▶ [LISTING]
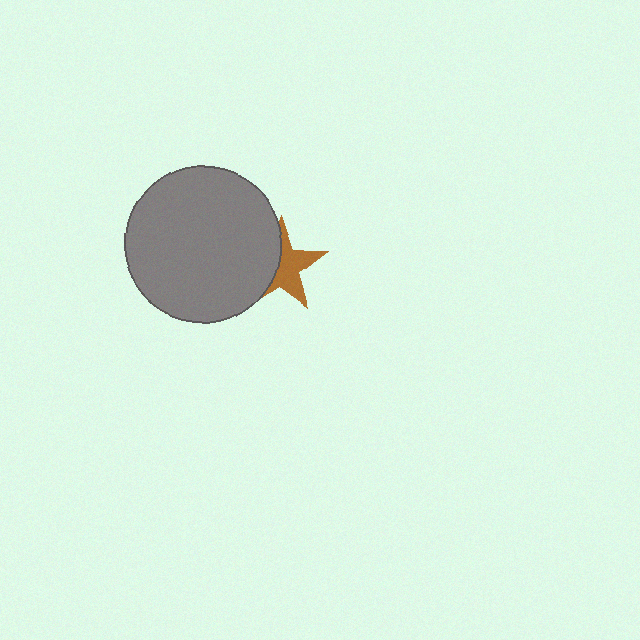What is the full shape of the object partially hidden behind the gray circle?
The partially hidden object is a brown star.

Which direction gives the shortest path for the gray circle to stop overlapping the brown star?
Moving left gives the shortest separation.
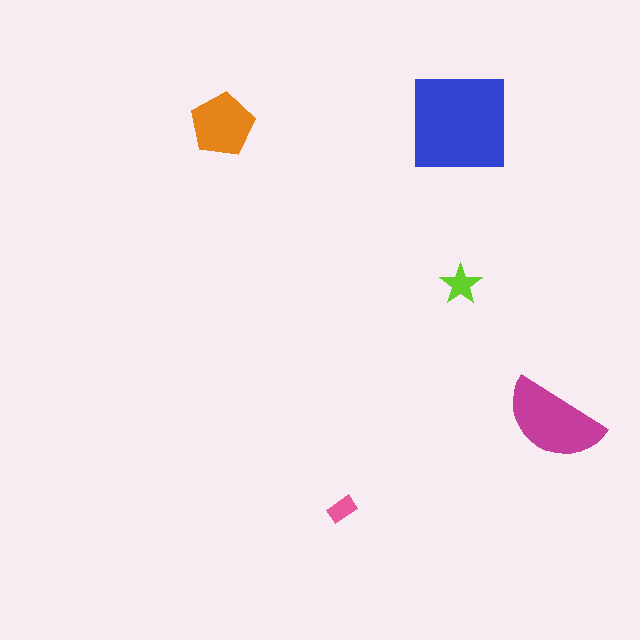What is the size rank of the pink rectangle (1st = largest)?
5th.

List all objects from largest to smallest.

▶ [WORK INSTRUCTIONS]
Working from the material above, transcribe it exactly while omitting pictures.

▶ [THE SOLUTION]
What is the full shape of the object partially hidden behind the gray circle?
The partially hidden object is a brown star.

Which direction gives the shortest path for the gray circle to stop overlapping the brown star?
Moving left gives the shortest separation.
What is the size rank of the pink rectangle (1st = largest)?
5th.

List all objects from largest to smallest.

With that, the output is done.